> **Work to complete**: Look for the line containing "On which side do you see a shape?" and the line containing "How would you group these items by color?" in the entries below. Copy those two and all lines between them exactly, leaving out pictures.

> **Information given**:
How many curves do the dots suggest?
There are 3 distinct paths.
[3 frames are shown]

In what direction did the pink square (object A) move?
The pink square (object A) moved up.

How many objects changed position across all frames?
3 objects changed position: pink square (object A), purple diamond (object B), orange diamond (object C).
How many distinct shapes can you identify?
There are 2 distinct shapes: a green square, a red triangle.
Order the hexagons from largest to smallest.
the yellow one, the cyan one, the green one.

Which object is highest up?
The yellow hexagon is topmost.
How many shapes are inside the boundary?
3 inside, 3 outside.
...
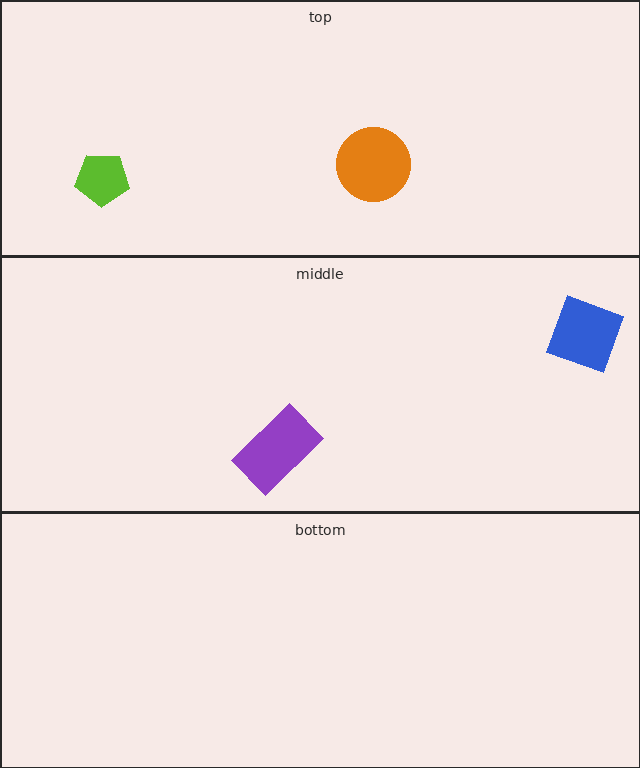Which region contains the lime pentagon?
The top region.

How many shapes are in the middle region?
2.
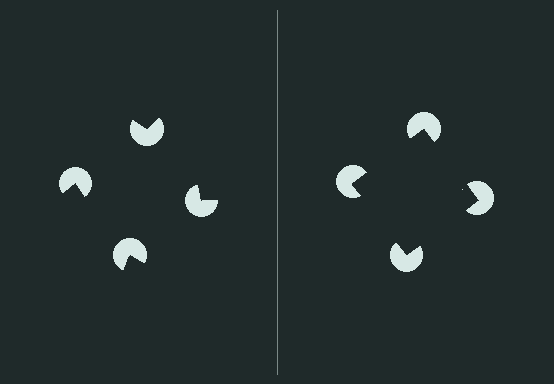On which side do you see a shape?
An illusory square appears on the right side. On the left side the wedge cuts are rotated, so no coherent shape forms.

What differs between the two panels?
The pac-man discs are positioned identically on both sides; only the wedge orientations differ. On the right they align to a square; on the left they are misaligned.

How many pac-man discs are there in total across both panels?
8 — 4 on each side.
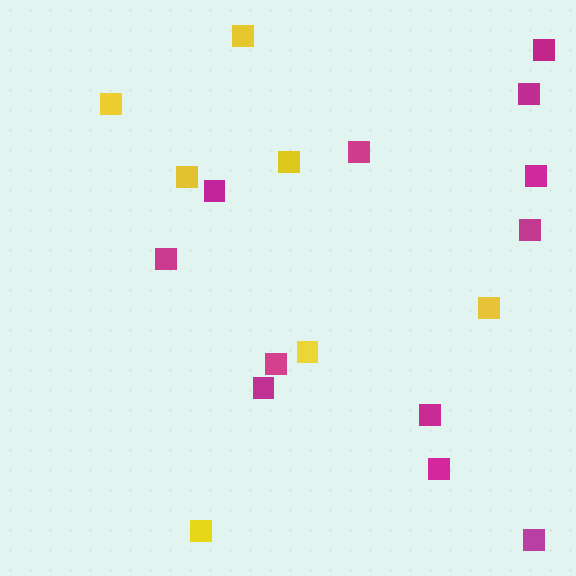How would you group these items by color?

> **Final answer**:
On which side do you see a shape?
An illusory square appears on the right side. On the left side the wedge cuts are rotated, so no coherent shape forms.

What differs between the two panels?
The pac-man discs are positioned identically on both sides; only the wedge orientations differ. On the right they align to a square; on the left they are misaligned.

How many pac-man discs are there in total across both panels?
8 — 4 on each side.
How would you group these items by color?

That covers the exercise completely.